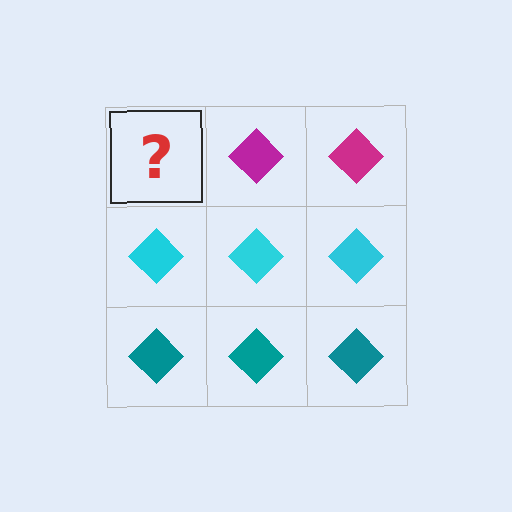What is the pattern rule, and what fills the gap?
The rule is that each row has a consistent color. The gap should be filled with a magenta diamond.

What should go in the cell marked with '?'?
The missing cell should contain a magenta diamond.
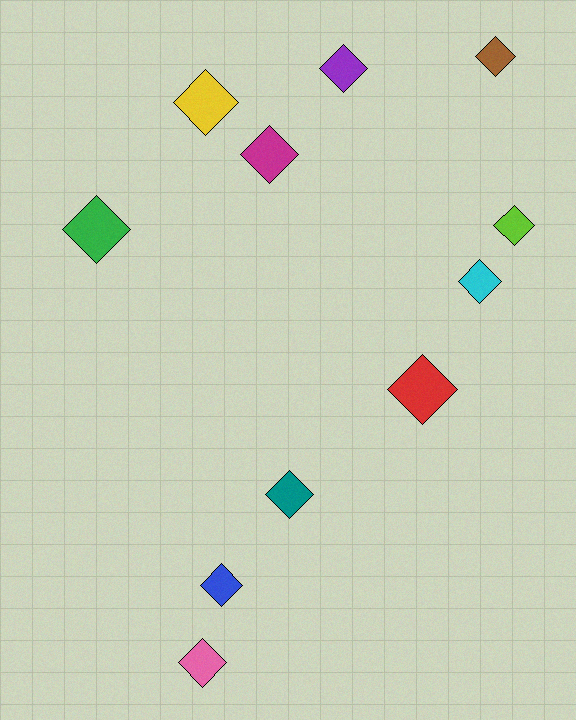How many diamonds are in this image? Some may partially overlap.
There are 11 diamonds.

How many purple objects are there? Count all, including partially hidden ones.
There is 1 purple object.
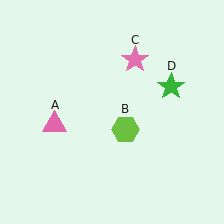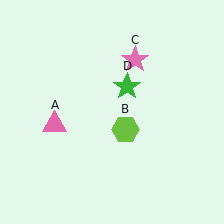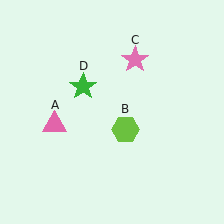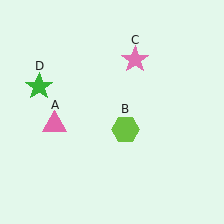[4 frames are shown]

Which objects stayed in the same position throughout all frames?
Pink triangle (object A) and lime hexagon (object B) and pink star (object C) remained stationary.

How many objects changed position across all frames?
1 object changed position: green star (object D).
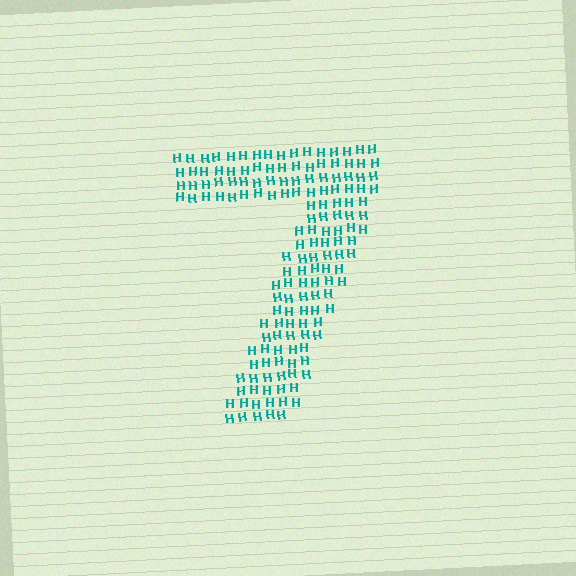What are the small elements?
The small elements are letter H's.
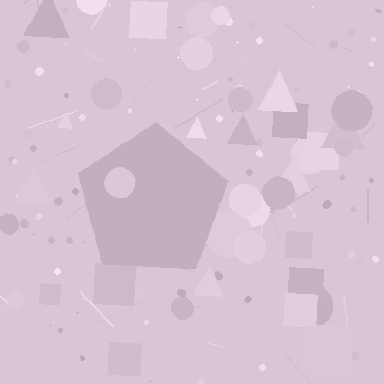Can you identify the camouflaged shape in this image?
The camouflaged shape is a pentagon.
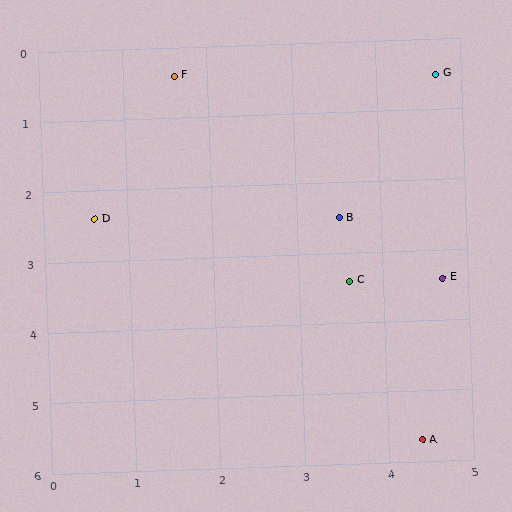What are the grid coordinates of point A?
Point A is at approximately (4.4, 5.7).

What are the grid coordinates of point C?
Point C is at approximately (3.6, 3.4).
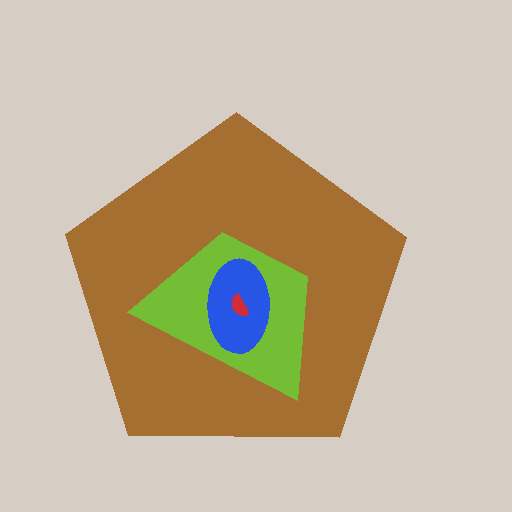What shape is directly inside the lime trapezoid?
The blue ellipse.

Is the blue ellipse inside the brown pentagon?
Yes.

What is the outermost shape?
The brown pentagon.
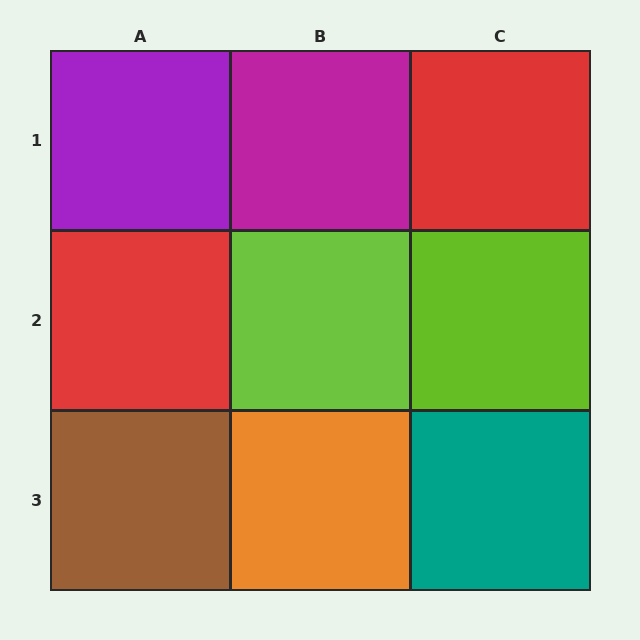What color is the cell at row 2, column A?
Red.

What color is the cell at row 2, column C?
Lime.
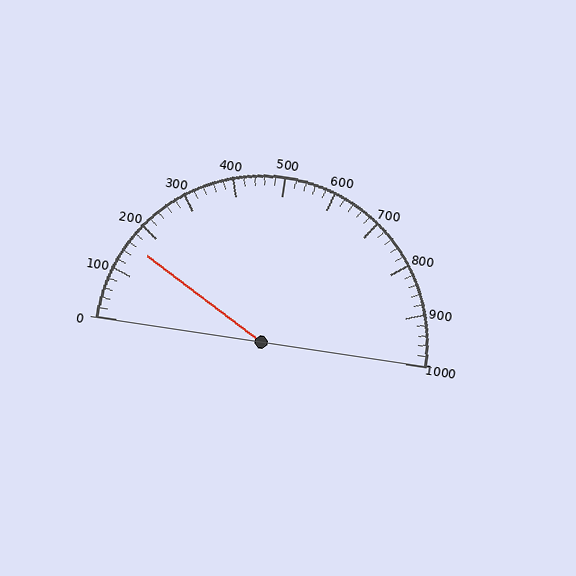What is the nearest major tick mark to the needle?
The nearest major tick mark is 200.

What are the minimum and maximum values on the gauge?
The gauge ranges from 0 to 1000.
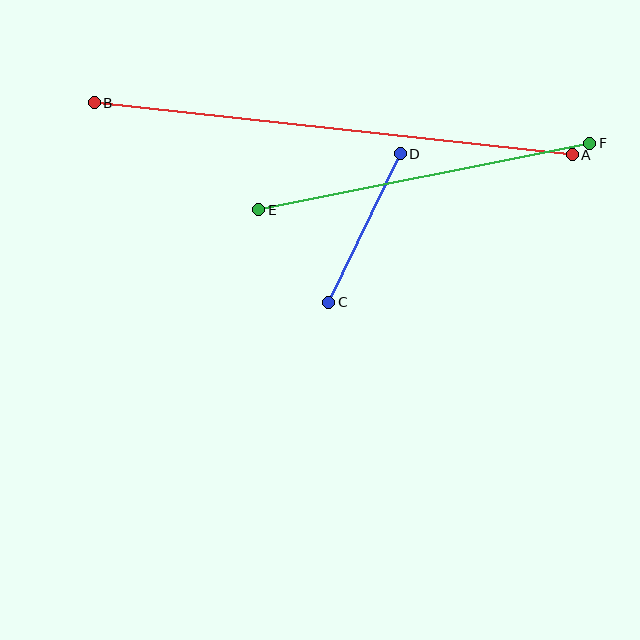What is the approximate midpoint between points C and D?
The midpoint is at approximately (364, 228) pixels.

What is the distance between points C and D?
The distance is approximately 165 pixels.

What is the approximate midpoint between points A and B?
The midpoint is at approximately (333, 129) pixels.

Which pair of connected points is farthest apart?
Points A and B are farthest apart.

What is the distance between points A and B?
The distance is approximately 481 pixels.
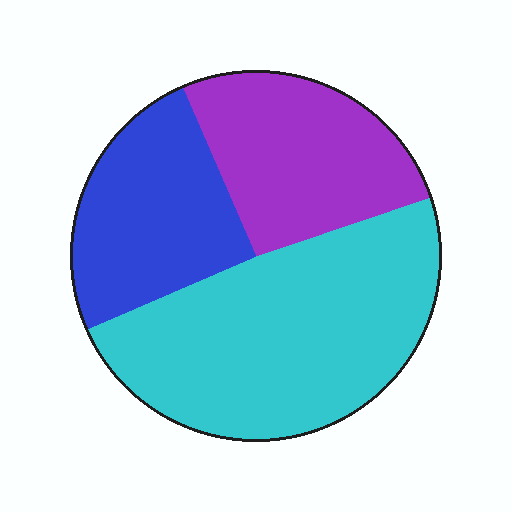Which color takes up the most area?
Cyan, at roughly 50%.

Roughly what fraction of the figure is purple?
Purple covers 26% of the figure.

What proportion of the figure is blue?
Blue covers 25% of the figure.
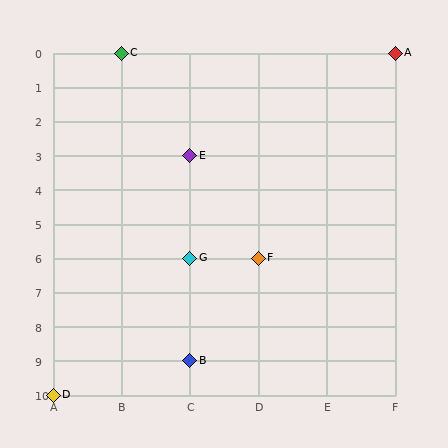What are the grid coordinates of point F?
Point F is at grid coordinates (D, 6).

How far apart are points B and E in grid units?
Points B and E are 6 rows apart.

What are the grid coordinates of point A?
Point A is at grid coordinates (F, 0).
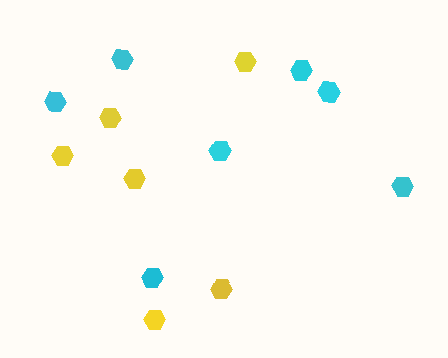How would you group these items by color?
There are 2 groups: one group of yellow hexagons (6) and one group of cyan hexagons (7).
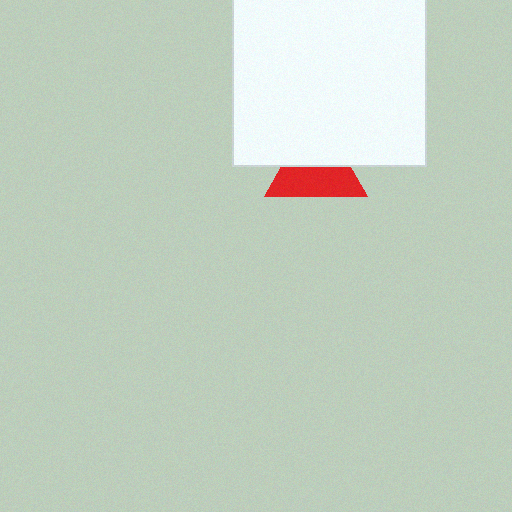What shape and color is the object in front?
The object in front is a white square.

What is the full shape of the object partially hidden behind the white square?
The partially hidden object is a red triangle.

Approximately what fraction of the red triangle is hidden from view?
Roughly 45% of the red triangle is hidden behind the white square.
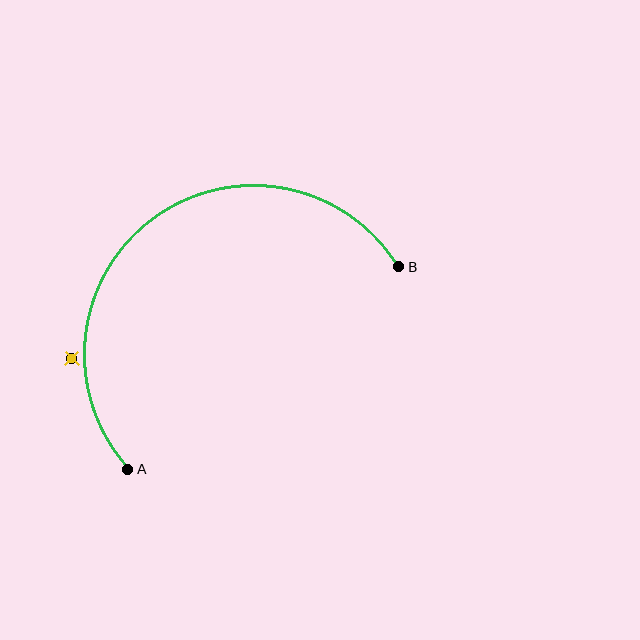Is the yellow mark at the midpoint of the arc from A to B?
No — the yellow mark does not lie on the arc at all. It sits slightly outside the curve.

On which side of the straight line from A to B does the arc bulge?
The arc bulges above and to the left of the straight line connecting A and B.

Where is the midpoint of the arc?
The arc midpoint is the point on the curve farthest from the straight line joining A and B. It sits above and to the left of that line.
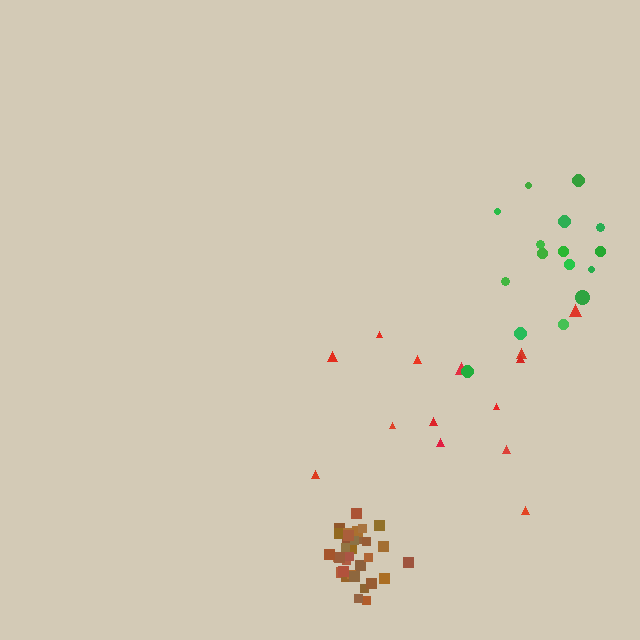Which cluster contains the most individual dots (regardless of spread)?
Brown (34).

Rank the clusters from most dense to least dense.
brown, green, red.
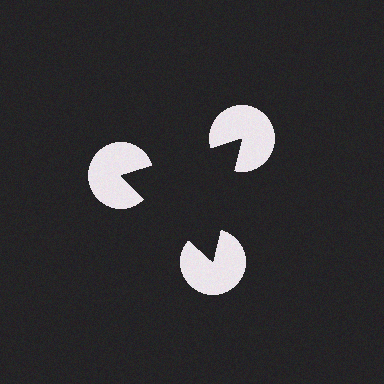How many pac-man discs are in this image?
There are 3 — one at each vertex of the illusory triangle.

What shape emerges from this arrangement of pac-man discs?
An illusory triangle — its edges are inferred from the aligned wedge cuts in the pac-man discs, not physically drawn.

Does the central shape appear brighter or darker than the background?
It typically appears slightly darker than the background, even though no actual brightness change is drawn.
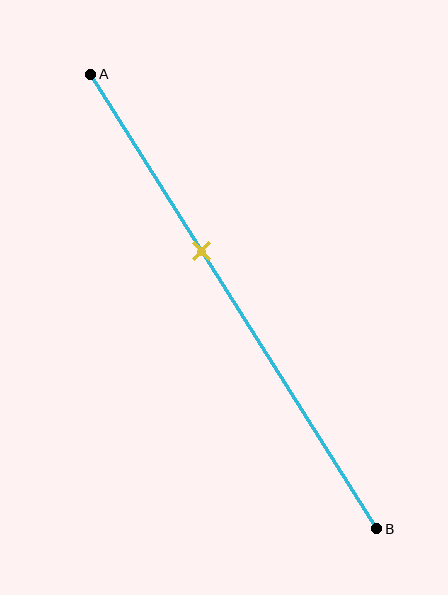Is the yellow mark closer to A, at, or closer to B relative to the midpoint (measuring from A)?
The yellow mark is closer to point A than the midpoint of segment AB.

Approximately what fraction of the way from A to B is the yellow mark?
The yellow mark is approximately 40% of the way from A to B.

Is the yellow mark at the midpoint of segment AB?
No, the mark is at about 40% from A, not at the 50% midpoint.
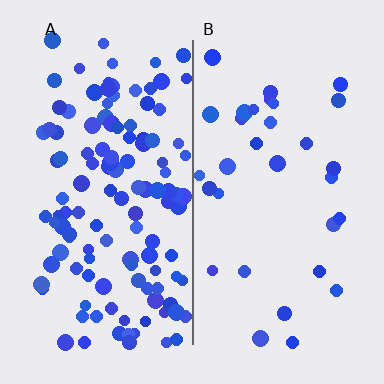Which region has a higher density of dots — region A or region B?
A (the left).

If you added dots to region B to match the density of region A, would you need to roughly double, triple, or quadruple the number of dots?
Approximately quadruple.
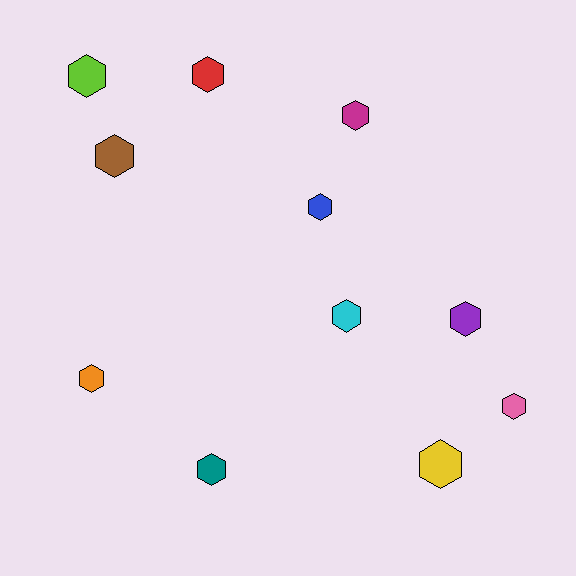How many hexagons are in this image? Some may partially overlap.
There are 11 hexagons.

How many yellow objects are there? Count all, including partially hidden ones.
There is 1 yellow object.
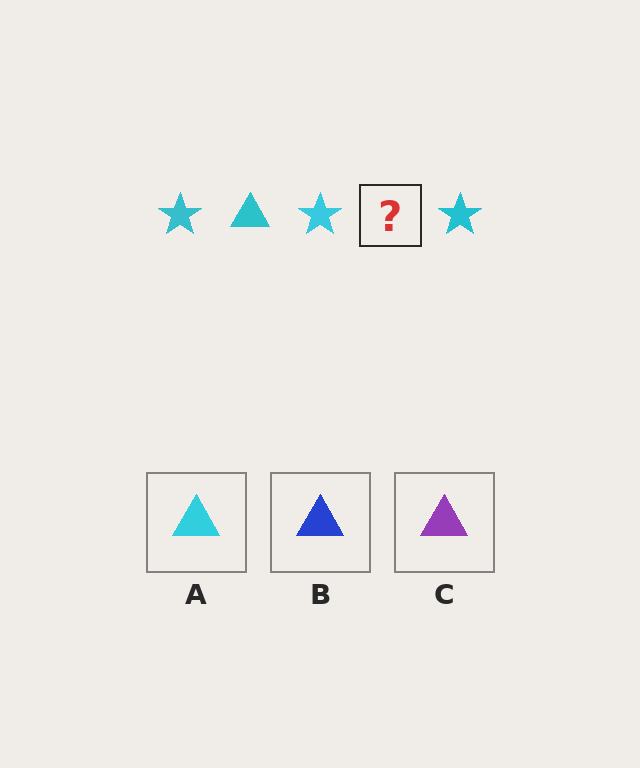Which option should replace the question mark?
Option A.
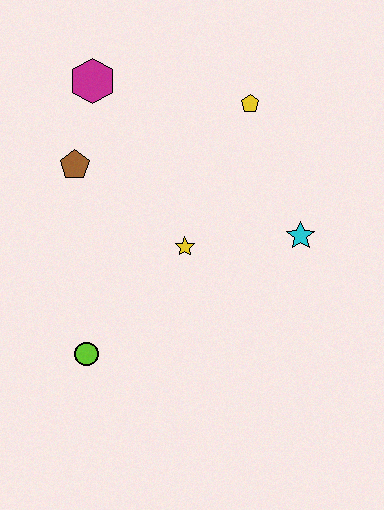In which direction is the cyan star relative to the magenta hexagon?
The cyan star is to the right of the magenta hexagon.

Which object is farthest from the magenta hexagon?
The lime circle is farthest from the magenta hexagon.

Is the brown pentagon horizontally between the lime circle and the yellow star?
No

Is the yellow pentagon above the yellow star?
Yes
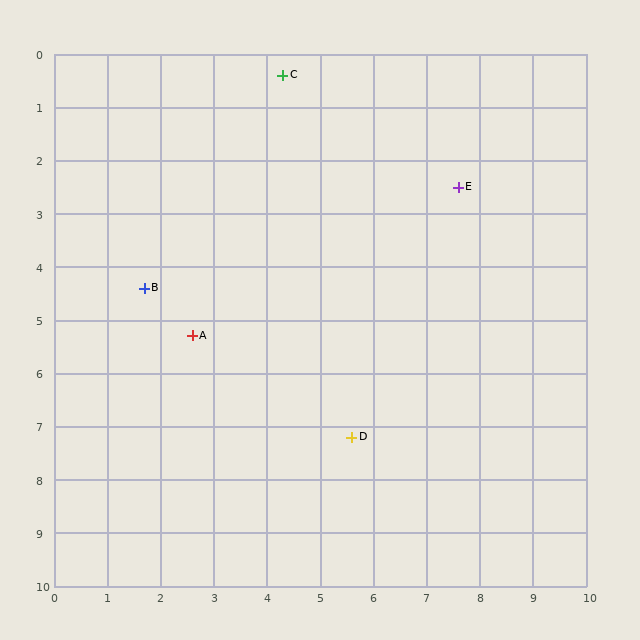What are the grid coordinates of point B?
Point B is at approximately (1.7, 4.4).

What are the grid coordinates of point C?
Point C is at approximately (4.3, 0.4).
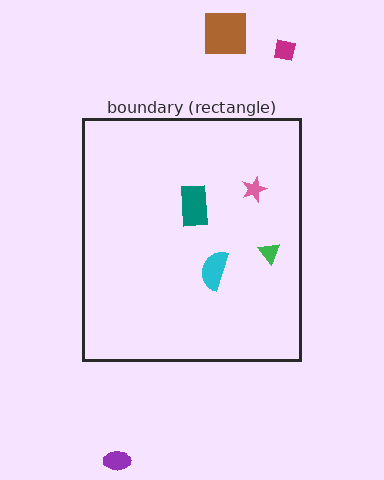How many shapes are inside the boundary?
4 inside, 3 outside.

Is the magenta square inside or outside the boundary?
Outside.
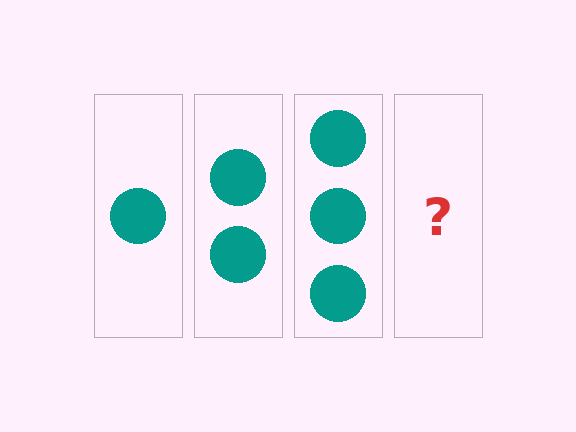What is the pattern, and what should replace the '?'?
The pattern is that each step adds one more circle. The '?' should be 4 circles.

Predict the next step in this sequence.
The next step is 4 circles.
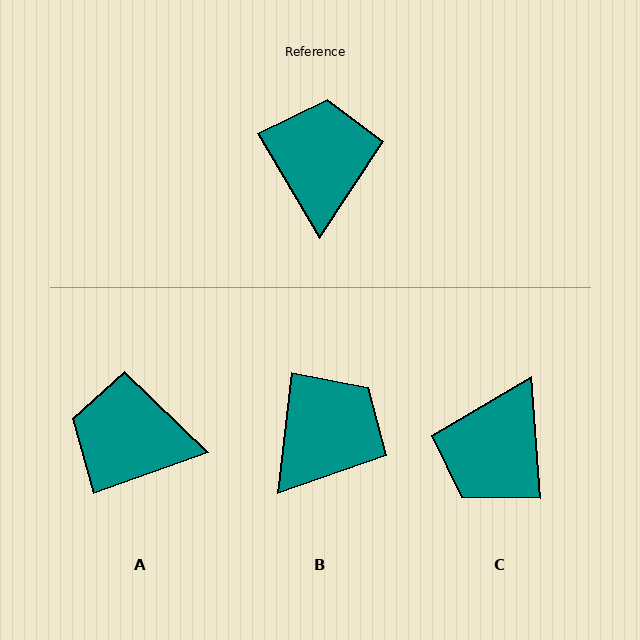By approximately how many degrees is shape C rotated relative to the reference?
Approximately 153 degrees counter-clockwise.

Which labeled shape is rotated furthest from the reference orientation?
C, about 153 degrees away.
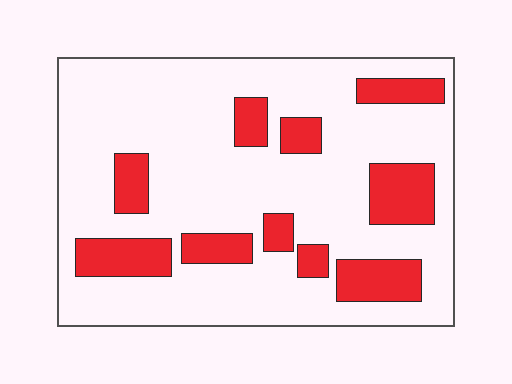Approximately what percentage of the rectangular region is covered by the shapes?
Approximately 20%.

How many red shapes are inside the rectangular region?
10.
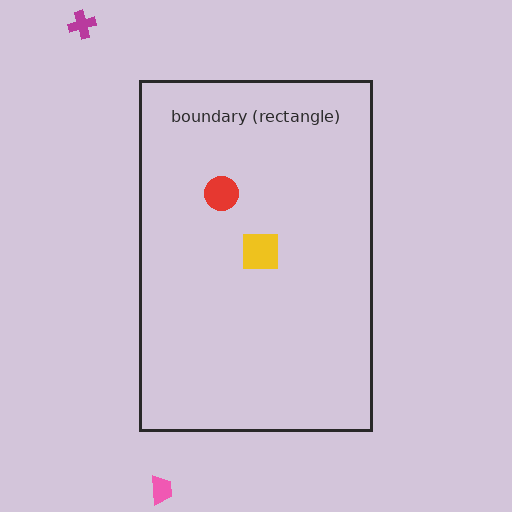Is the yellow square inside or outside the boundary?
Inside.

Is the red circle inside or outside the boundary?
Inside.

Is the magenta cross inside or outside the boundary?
######
Your task –
All lines from the one containing "What are the grid coordinates of point B?" through the end of the entries, both ends included, should be written out exactly, with no pictures.

Answer to the problem –
What are the grid coordinates of point B?
Point B is at approximately (1.7, 4.4).

What are the grid coordinates of point C?
Point C is at approximately (4.3, 0.4).
How many shapes are inside the boundary?
4 inside, 3 outside.

Is the magenta square inside or outside the boundary?
Outside.
What is the pattern, and what should replace the '?'?
The pattern is that each step adds one more circle. The '?' should be 4 circles.

Predict the next step in this sequence.
The next step is 4 circles.
By approximately how many degrees is shape C rotated relative to the reference?
Approximately 153 degrees counter-clockwise.

Which labeled shape is rotated furthest from the reference orientation?
C, about 153 degrees away.
Approximately what percentage of the rectangular region is covered by the shapes?
Approximately 20%.

How many red shapes are inside the rectangular region?
10.
Is the yellow square inside or outside the boundary?
Inside.

Is the red circle inside or outside the boundary?
Inside.

Is the magenta cross inside or outside the boundary?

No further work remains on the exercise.